··· Supplied data

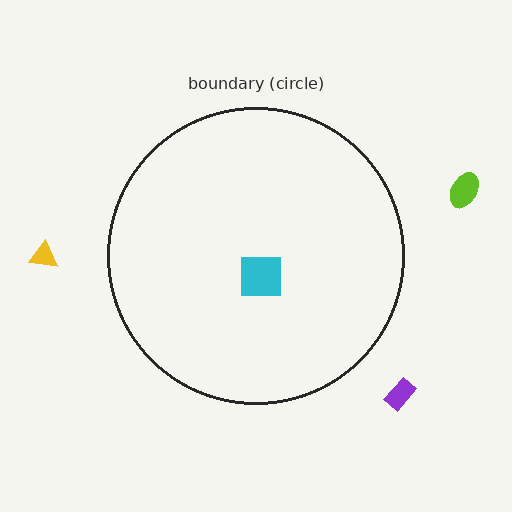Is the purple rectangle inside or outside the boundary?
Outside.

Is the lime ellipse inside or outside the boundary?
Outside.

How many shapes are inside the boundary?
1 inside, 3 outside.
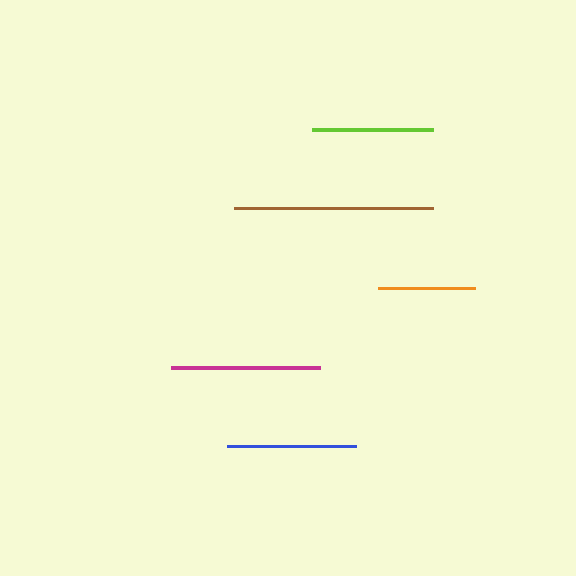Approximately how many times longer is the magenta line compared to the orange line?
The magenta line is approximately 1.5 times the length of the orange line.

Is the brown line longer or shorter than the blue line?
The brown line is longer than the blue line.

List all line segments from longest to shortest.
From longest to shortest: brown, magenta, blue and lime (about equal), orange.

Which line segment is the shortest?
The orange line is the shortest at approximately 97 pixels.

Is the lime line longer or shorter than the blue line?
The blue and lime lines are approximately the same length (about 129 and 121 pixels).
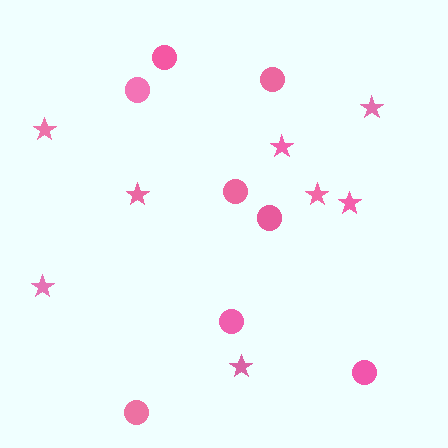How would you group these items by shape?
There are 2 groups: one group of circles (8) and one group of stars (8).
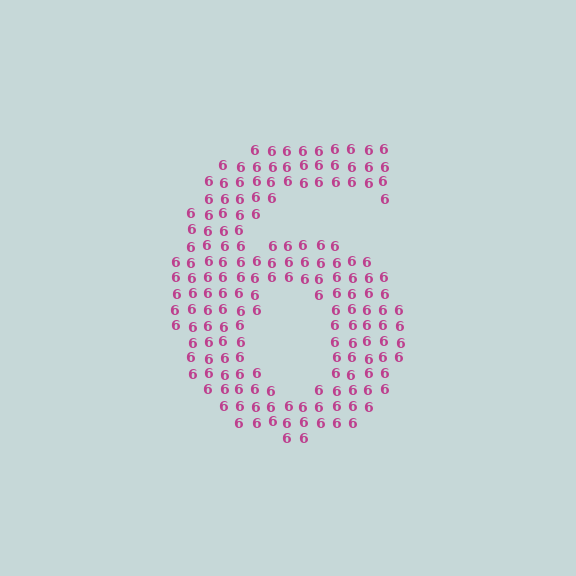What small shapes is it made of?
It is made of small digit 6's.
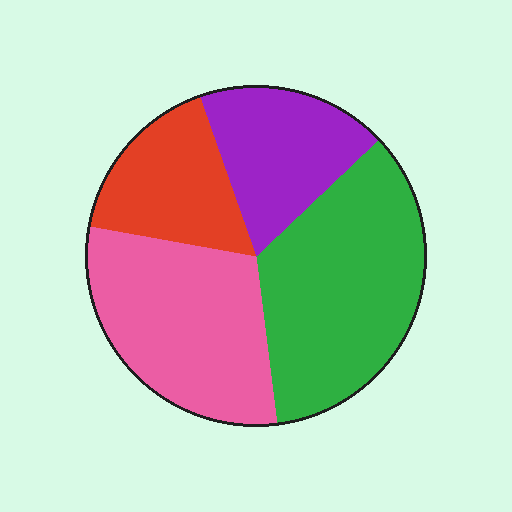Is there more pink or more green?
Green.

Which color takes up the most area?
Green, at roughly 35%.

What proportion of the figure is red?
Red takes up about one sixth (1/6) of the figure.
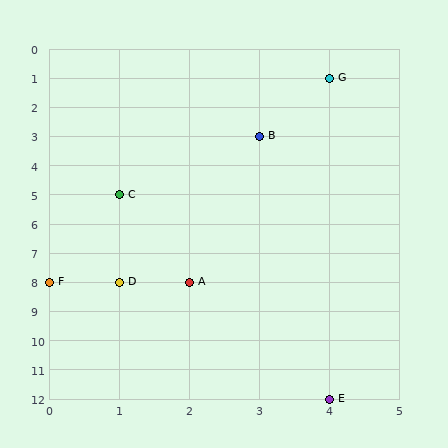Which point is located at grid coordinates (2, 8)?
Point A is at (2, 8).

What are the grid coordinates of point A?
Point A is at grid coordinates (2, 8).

······

Transcribe the records above exactly, leaving out every picture.

— Result of the exercise —
Is the purple rectangle inside or outside the boundary?
Outside.

Is the lime ellipse inside or outside the boundary?
Outside.

How many shapes are inside the boundary?
1 inside, 3 outside.
Approximately how many times longer is the magenta line compared to the orange line?
The magenta line is approximately 1.5 times the length of the orange line.

Is the brown line longer or shorter than the blue line?
The brown line is longer than the blue line.

List all line segments from longest to shortest.
From longest to shortest: brown, magenta, blue and lime (about equal), orange.

Which line segment is the shortest?
The orange line is the shortest at approximately 97 pixels.

Is the lime line longer or shorter than the blue line?
The blue and lime lines are approximately the same length (about 129 and 121 pixels).
How would you group these items by shape?
There are 2 groups: one group of circles (8) and one group of stars (8).
What small shapes is it made of?
It is made of small digit 6's.
Is there more pink or more green?
Green.

Which color takes up the most area?
Green, at roughly 35%.

What proportion of the figure is red?
Red takes up about one sixth (1/6) of the figure.
Which point is located at grid coordinates (2, 8)?
Point A is at (2, 8).

What are the grid coordinates of point A?
Point A is at grid coordinates (2, 8).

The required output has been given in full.